(Task material)

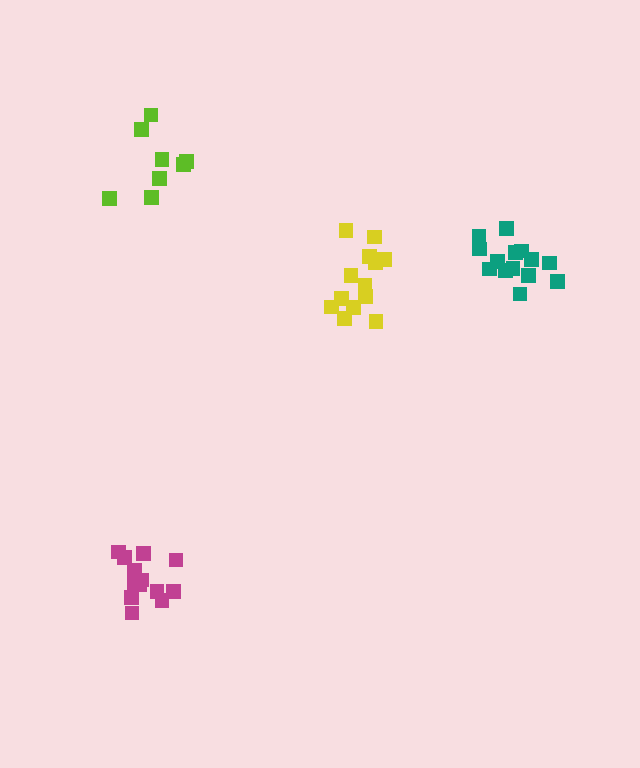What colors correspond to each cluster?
The clusters are colored: lime, magenta, yellow, teal.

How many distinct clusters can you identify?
There are 4 distinct clusters.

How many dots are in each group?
Group 1: 8 dots, Group 2: 13 dots, Group 3: 13 dots, Group 4: 14 dots (48 total).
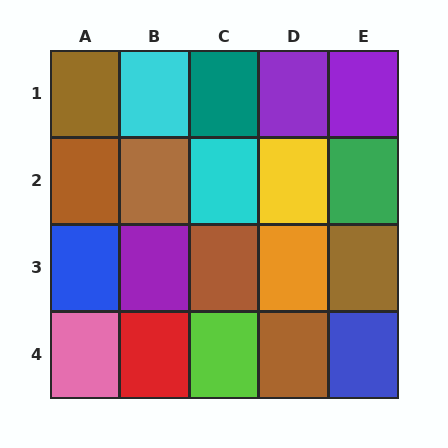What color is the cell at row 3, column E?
Brown.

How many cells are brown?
6 cells are brown.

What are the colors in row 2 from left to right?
Brown, brown, cyan, yellow, green.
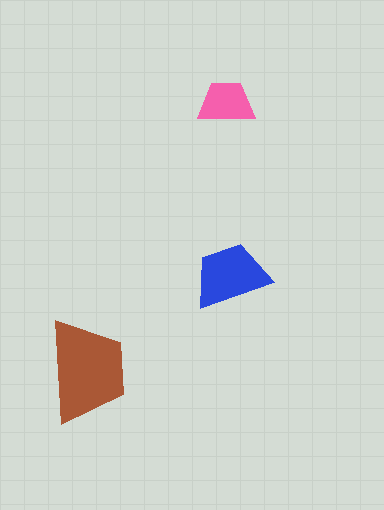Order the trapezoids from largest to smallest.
the brown one, the blue one, the pink one.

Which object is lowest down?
The brown trapezoid is bottommost.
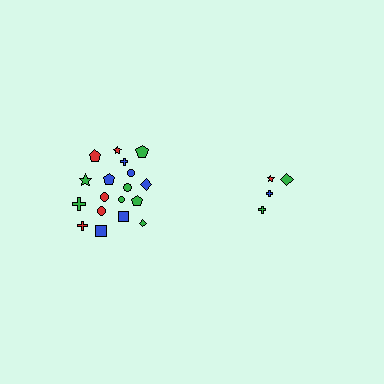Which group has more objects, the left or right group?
The left group.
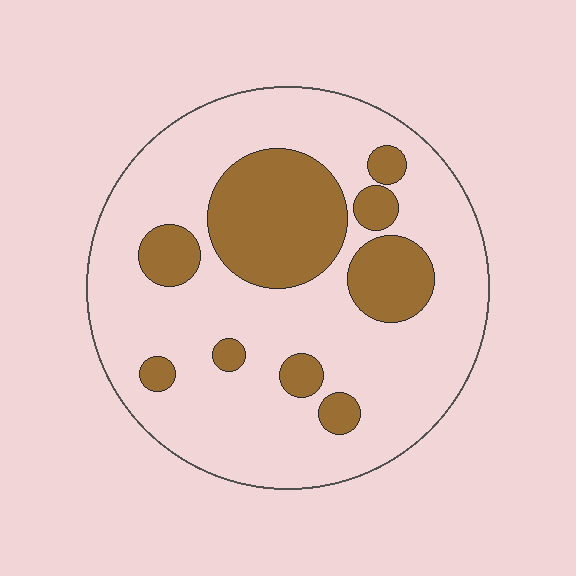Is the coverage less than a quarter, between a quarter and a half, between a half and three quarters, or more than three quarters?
Between a quarter and a half.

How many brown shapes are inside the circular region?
9.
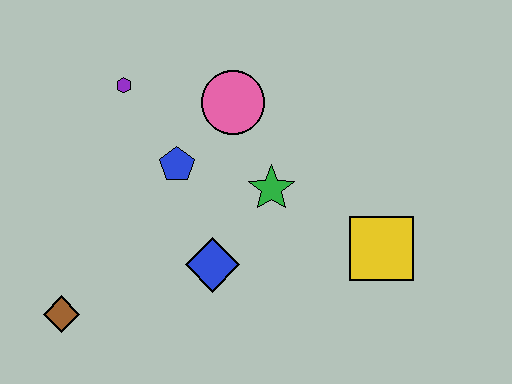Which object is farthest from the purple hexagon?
The yellow square is farthest from the purple hexagon.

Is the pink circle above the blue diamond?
Yes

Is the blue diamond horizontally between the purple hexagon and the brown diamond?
No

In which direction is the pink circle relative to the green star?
The pink circle is above the green star.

(End Task material)

* _Requirement_
Could you set down nothing but the lines from the one containing "Which object is farthest" through the last line of the records above, both ends included, exactly as given and free of pictures?

* _Output for this task_
Which object is farthest from the purple hexagon?
The yellow square is farthest from the purple hexagon.

Is the pink circle above the blue diamond?
Yes

Is the blue diamond horizontally between the purple hexagon and the brown diamond?
No

In which direction is the pink circle relative to the green star?
The pink circle is above the green star.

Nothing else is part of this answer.